Collected data entries

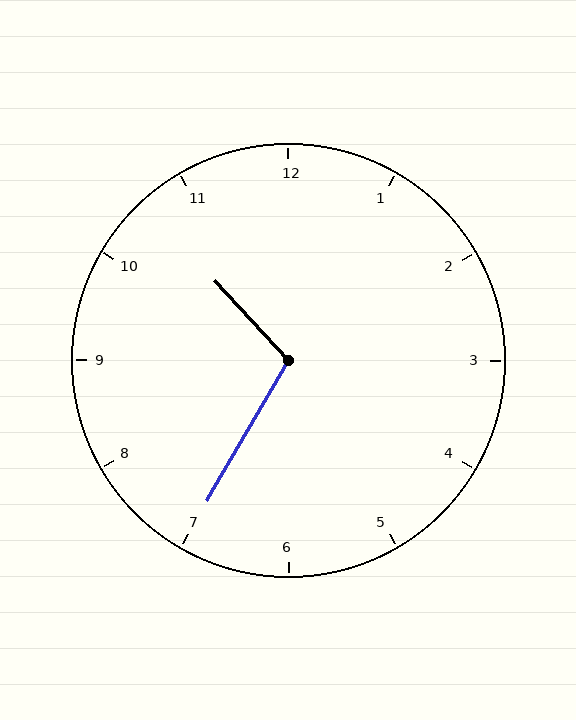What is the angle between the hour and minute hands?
Approximately 108 degrees.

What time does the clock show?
10:35.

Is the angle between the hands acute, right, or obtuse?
It is obtuse.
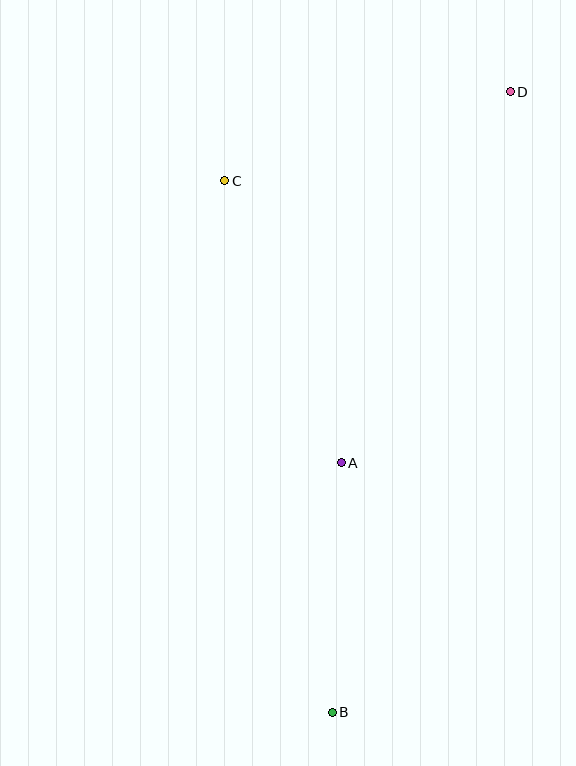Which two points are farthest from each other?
Points B and D are farthest from each other.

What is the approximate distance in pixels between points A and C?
The distance between A and C is approximately 305 pixels.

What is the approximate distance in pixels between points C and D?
The distance between C and D is approximately 299 pixels.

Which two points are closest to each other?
Points A and B are closest to each other.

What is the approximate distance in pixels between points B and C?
The distance between B and C is approximately 542 pixels.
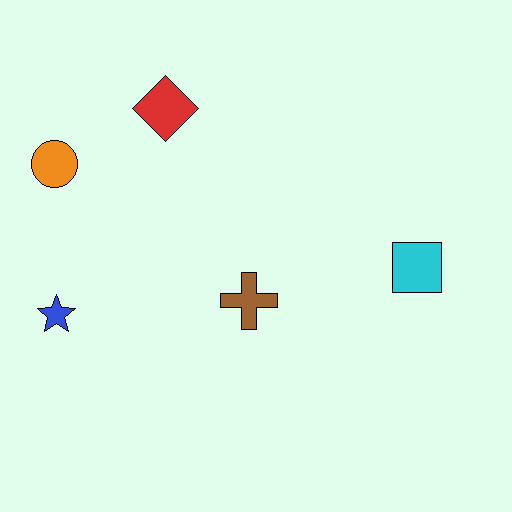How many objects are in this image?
There are 5 objects.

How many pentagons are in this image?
There are no pentagons.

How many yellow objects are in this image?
There are no yellow objects.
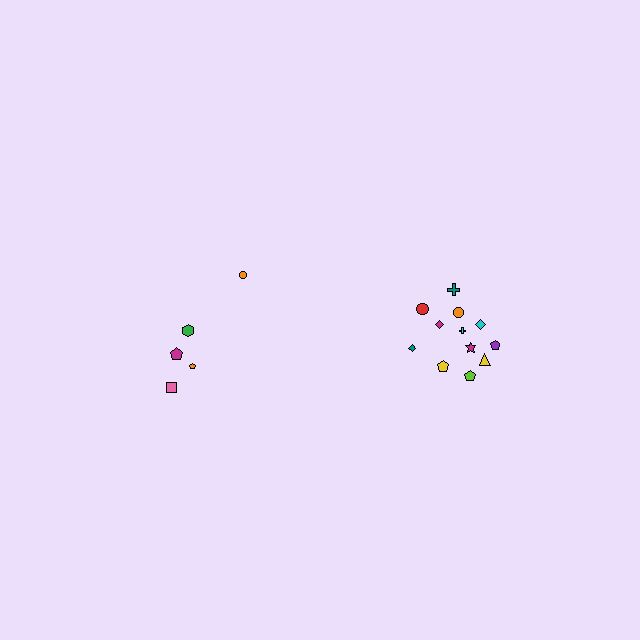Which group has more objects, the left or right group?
The right group.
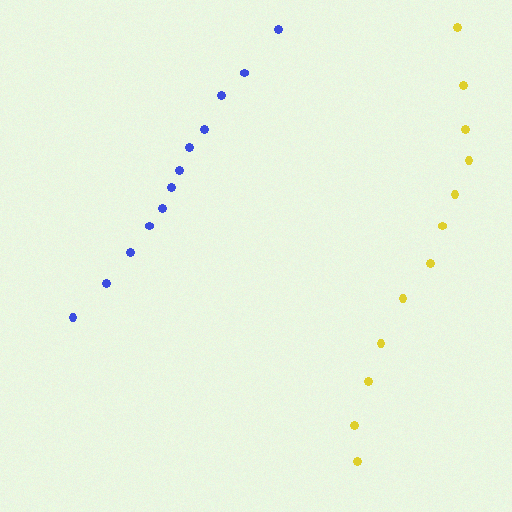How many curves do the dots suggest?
There are 2 distinct paths.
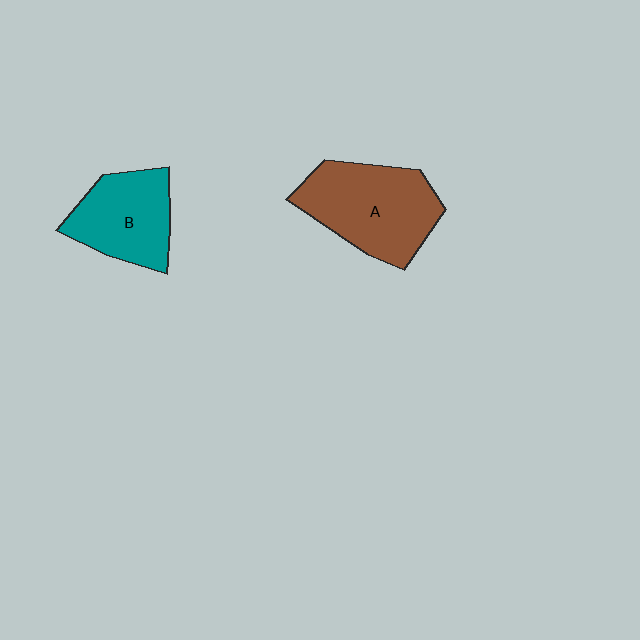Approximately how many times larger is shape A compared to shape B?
Approximately 1.3 times.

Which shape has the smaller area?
Shape B (teal).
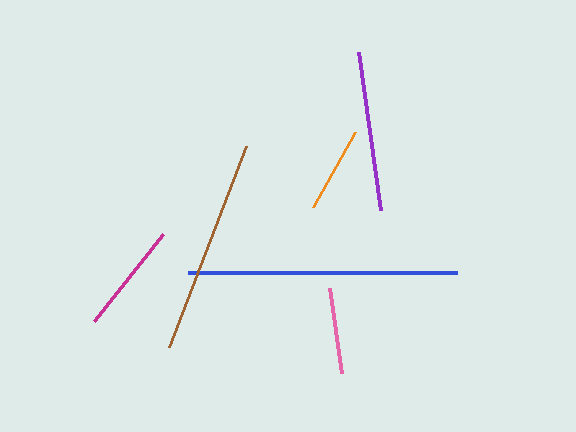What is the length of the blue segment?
The blue segment is approximately 269 pixels long.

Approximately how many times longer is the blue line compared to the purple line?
The blue line is approximately 1.7 times the length of the purple line.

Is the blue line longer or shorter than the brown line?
The blue line is longer than the brown line.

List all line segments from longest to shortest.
From longest to shortest: blue, brown, purple, magenta, pink and orange (about equal).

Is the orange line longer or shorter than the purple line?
The purple line is longer than the orange line.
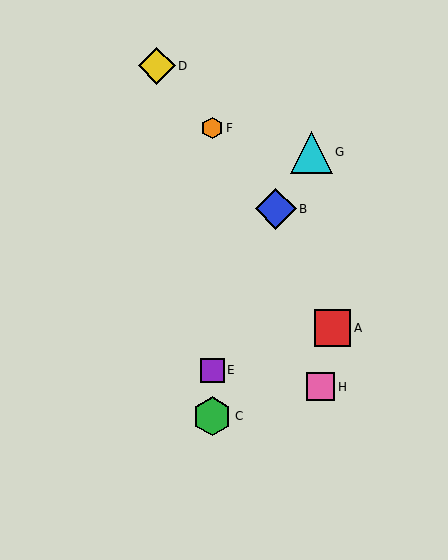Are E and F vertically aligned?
Yes, both are at x≈212.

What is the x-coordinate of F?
Object F is at x≈212.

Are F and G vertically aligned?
No, F is at x≈212 and G is at x≈311.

§ **Given instruction**
All the lines above are to be reproduced exactly, except the pictures.

§ **Solution for this problem**
What is the angle between the hour and minute hands?
Approximately 108 degrees.

What time does the clock show?
10:35.

Is the angle between the hands acute, right, or obtuse?
It is obtuse.
Which two points are farthest from each other?
Points B and D are farthest from each other.

What is the approximate distance in pixels between points A and C?
The distance between A and C is approximately 305 pixels.

What is the approximate distance in pixels between points C and D?
The distance between C and D is approximately 299 pixels.

Which two points are closest to each other?
Points A and B are closest to each other.

What is the approximate distance in pixels between points B and C?
The distance between B and C is approximately 542 pixels.
How many objects are in this image?
There are 5 objects.

How many pentagons are in this image?
There are no pentagons.

How many yellow objects are in this image?
There are no yellow objects.
Which group has more objects, the left or right group?
The right group.
How many curves do the dots suggest?
There are 2 distinct paths.
Approximately how many times larger is shape A compared to shape B?
Approximately 1.3 times.

Which shape has the smaller area?
Shape B (teal).
What is the length of the blue segment?
The blue segment is approximately 269 pixels long.

Approximately how many times longer is the blue line compared to the purple line?
The blue line is approximately 1.7 times the length of the purple line.

Is the blue line longer or shorter than the brown line?
The blue line is longer than the brown line.

List all line segments from longest to shortest.
From longest to shortest: blue, brown, purple, magenta, pink and orange (about equal).

Is the orange line longer or shorter than the purple line?
The purple line is longer than the orange line.
Are E and F vertically aligned?
Yes, both are at x≈212.

What is the x-coordinate of F?
Object F is at x≈212.

Are F and G vertically aligned?
No, F is at x≈212 and G is at x≈311.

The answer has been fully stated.